Task = The lines to be extracted begin at the line containing "Which object is closest to the orange square?" and end at the last line of the data below; copy them exactly and leave out the pictures.

Records shown =
%%

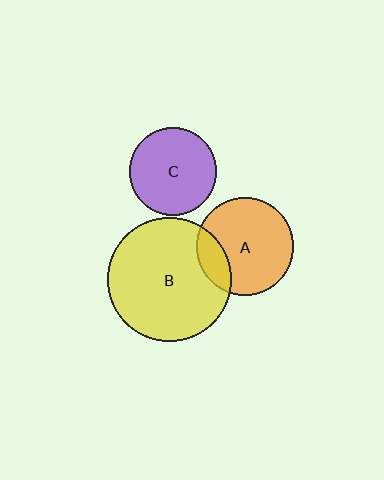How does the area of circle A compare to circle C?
Approximately 1.2 times.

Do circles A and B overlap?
Yes.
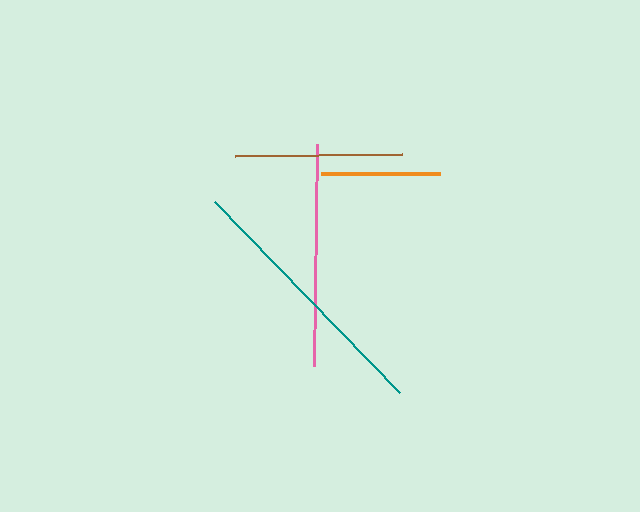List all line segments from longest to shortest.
From longest to shortest: teal, pink, brown, orange.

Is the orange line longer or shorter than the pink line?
The pink line is longer than the orange line.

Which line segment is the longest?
The teal line is the longest at approximately 265 pixels.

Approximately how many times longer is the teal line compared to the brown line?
The teal line is approximately 1.6 times the length of the brown line.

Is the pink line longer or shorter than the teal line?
The teal line is longer than the pink line.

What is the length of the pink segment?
The pink segment is approximately 221 pixels long.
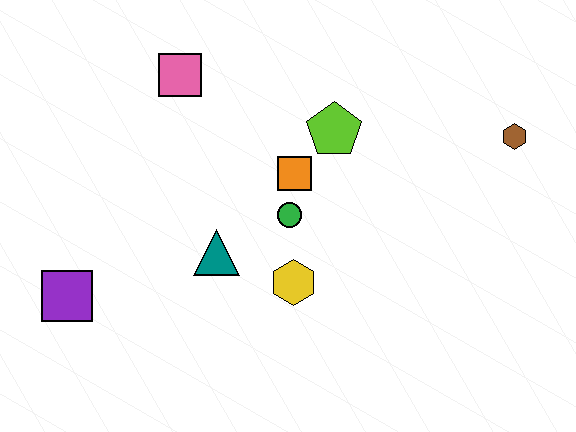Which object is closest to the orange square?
The green circle is closest to the orange square.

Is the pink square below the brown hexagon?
No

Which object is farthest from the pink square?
The brown hexagon is farthest from the pink square.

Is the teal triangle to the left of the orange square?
Yes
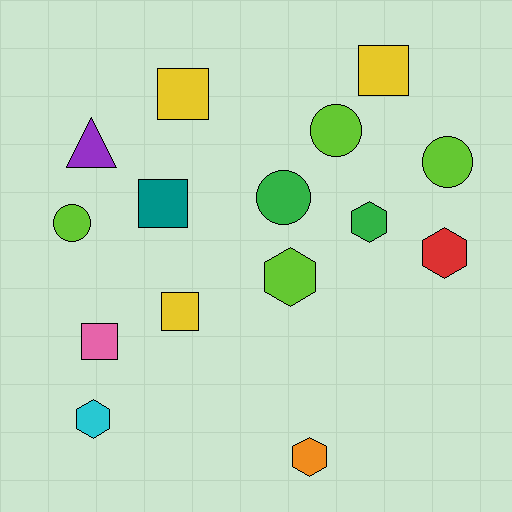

%%

Exercise solution =
Which object is closest to the orange square?
The green circle is closest to the orange square.

Is the pink square below the brown hexagon?
No

Which object is farthest from the pink square?
The brown hexagon is farthest from the pink square.

Is the teal triangle to the left of the orange square?
Yes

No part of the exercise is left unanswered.